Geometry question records
= = = =
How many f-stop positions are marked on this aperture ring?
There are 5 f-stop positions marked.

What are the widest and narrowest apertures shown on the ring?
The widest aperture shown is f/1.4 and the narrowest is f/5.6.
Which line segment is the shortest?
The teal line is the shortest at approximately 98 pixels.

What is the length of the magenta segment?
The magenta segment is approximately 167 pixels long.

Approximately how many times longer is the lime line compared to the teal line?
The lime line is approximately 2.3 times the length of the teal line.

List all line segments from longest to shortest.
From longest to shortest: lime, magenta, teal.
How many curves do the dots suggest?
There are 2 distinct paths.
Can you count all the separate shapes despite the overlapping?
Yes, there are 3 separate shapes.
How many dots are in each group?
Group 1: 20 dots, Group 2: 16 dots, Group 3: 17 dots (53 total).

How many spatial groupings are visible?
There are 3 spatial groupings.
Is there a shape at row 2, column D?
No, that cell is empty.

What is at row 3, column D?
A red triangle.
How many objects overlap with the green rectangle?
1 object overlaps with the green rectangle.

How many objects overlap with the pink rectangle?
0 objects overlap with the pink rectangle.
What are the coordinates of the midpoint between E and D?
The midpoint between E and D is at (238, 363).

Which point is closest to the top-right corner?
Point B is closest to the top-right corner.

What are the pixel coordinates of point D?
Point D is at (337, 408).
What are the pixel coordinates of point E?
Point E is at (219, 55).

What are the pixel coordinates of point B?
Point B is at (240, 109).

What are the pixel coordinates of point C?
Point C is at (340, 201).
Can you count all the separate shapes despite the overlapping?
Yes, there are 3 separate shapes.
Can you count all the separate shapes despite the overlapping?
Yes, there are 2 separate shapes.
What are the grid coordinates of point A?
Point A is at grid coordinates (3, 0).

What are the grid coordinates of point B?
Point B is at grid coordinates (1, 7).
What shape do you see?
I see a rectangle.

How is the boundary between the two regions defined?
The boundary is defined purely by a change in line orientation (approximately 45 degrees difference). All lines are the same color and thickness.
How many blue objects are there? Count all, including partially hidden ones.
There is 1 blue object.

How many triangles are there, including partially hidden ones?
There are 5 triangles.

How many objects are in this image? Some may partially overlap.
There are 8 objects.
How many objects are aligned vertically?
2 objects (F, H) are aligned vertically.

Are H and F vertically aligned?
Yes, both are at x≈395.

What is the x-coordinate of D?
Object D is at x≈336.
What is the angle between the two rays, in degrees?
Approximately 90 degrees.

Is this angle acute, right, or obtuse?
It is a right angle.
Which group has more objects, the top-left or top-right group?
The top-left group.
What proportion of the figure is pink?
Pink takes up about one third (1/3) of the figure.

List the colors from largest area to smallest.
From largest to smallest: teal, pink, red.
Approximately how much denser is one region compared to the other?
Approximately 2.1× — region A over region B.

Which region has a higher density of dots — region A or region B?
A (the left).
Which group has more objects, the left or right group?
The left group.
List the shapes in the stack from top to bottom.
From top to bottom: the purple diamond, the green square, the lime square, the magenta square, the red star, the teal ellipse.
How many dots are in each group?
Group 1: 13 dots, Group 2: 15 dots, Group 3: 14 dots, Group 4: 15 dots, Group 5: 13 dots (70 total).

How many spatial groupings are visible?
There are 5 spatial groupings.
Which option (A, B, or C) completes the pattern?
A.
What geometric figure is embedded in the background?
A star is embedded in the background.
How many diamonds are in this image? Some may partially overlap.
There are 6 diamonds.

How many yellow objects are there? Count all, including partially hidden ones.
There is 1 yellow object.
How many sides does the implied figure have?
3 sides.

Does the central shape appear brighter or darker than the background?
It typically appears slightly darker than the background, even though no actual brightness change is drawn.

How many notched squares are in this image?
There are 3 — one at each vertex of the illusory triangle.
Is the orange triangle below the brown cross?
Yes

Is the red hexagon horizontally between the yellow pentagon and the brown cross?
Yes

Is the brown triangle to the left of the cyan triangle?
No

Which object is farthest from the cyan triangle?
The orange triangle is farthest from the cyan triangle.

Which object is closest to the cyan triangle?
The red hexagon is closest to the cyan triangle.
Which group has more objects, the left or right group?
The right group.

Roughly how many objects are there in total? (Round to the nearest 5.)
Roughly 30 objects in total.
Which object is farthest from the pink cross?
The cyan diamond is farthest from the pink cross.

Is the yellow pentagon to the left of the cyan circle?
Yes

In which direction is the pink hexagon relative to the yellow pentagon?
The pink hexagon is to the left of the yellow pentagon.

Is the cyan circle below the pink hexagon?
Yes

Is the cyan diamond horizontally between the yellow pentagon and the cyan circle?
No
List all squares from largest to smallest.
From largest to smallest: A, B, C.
= = = =
• [Exercise prompt]: Extract the entries above verbatim.

• [Result of this exercise]:
How many f-stop positions are marked on this aperture ring?
There are 5 f-stop positions marked.

What are the widest and narrowest apertures shown on the ring?
The widest aperture shown is f/1.4 and the narrowest is f/5.6.
Which line segment is the shortest?
The teal line is the shortest at approximately 98 pixels.

What is the length of the magenta segment?
The magenta segment is approximately 167 pixels long.

Approximately how many times longer is the lime line compared to the teal line?
The lime line is approximately 2.3 times the length of the teal line.

List all line segments from longest to shortest.
From longest to shortest: lime, magenta, teal.
How many curves do the dots suggest?
There are 2 distinct paths.
Can you count all the separate shapes despite the overlapping?
Yes, there are 3 separate shapes.
How many dots are in each group?
Group 1: 20 dots, Group 2: 16 dots, Group 3: 17 dots (53 total).

How many spatial groupings are visible?
There are 3 spatial groupings.
Is there a shape at row 2, column D?
No, that cell is empty.

What is at row 3, column D?
A red triangle.
How many objects overlap with the green rectangle?
1 object overlaps with the green rectangle.

How many objects overlap with the pink rectangle?
0 objects overlap with the pink rectangle.
What are the coordinates of the midpoint between E and D?
The midpoint between E and D is at (238, 363).

Which point is closest to the top-right corner?
Point B is closest to the top-right corner.

What are the pixel coordinates of point D?
Point D is at (337, 408).
What are the pixel coordinates of point E?
Point E is at (219, 55).

What are the pixel coordinates of point B?
Point B is at (240, 109).

What are the pixel coordinates of point C?
Point C is at (340, 201).
Can you count all the separate shapes despite the overlapping?
Yes, there are 3 separate shapes.
Can you count all the separate shapes despite the overlapping?
Yes, there are 2 separate shapes.
What are the grid coordinates of point A?
Point A is at grid coordinates (3, 0).

What are the grid coordinates of point B?
Point B is at grid coordinates (1, 7).
What shape do you see?
I see a rectangle.

How is the boundary between the two regions defined?
The boundary is defined purely by a change in line orientation (approximately 45 degrees difference). All lines are the same color and thickness.
How many blue objects are there? Count all, including partially hidden ones.
There is 1 blue object.

How many triangles are there, including partially hidden ones?
There are 5 triangles.

How many objects are in this image? Some may partially overlap.
There are 8 objects.
How many objects are aligned vertically?
2 objects (F, H) are aligned vertically.

Are H and F vertically aligned?
Yes, both are at x≈395.

What is the x-coordinate of D?
Object D is at x≈336.
What is the angle between the two rays, in degrees?
Approximately 90 degrees.

Is this angle acute, right, or obtuse?
It is a right angle.
Which group has more objects, the top-left or top-right group?
The top-left group.
What proportion of the figure is pink?
Pink takes up about one third (1/3) of the figure.

List the colors from largest area to smallest.
From largest to smallest: teal, pink, red.
Approximately how much denser is one region compared to the other?
Approximately 2.1× — region A over region B.

Which region has a higher density of dots — region A or region B?
A (the left).
Which group has more objects, the left or right group?
The left group.
List the shapes in the stack from top to bottom.
From top to bottom: the purple diamond, the green square, the lime square, the magenta square, the red star, the teal ellipse.
How many dots are in each group?
Group 1: 13 dots, Group 2: 15 dots, Group 3: 14 dots, Group 4: 15 dots, Group 5: 13 dots (70 total).

How many spatial groupings are visible?
There are 5 spatial groupings.
Which option (A, B, or C) completes the pattern?
A.
What geometric figure is embedded in the background?
A star is embedded in the background.
How many diamonds are in this image? Some may partially overlap.
There are 6 diamonds.

How many yellow objects are there? Count all, including partially hidden ones.
There is 1 yellow object.
How many sides does the implied figure have?
3 sides.

Does the central shape appear brighter or darker than the background?
It typically appears slightly darker than the background, even though no actual brightness change is drawn.

How many notched squares are in this image?
There are 3 — one at each vertex of the illusory triangle.
Is the orange triangle below the brown cross?
Yes

Is the red hexagon horizontally between the yellow pentagon and the brown cross?
Yes

Is the brown triangle to the left of the cyan triangle?
No

Which object is farthest from the cyan triangle?
The orange triangle is farthest from the cyan triangle.

Which object is closest to the cyan triangle?
The red hexagon is closest to the cyan triangle.
Which group has more objects, the left or right group?
The right group.

Roughly how many objects are there in total? (Round to the nearest 5.)
Roughly 30 objects in total.
Which object is farthest from the pink cross?
The cyan diamond is farthest from the pink cross.

Is the yellow pentagon to the left of the cyan circle?
Yes

In which direction is the pink hexagon relative to the yellow pentagon?
The pink hexagon is to the left of the yellow pentagon.

Is the cyan circle below the pink hexagon?
Yes

Is the cyan diamond horizontally between the yellow pentagon and the cyan circle?
No
List all squares from largest to smallest.
From largest to smallest: A, B, C.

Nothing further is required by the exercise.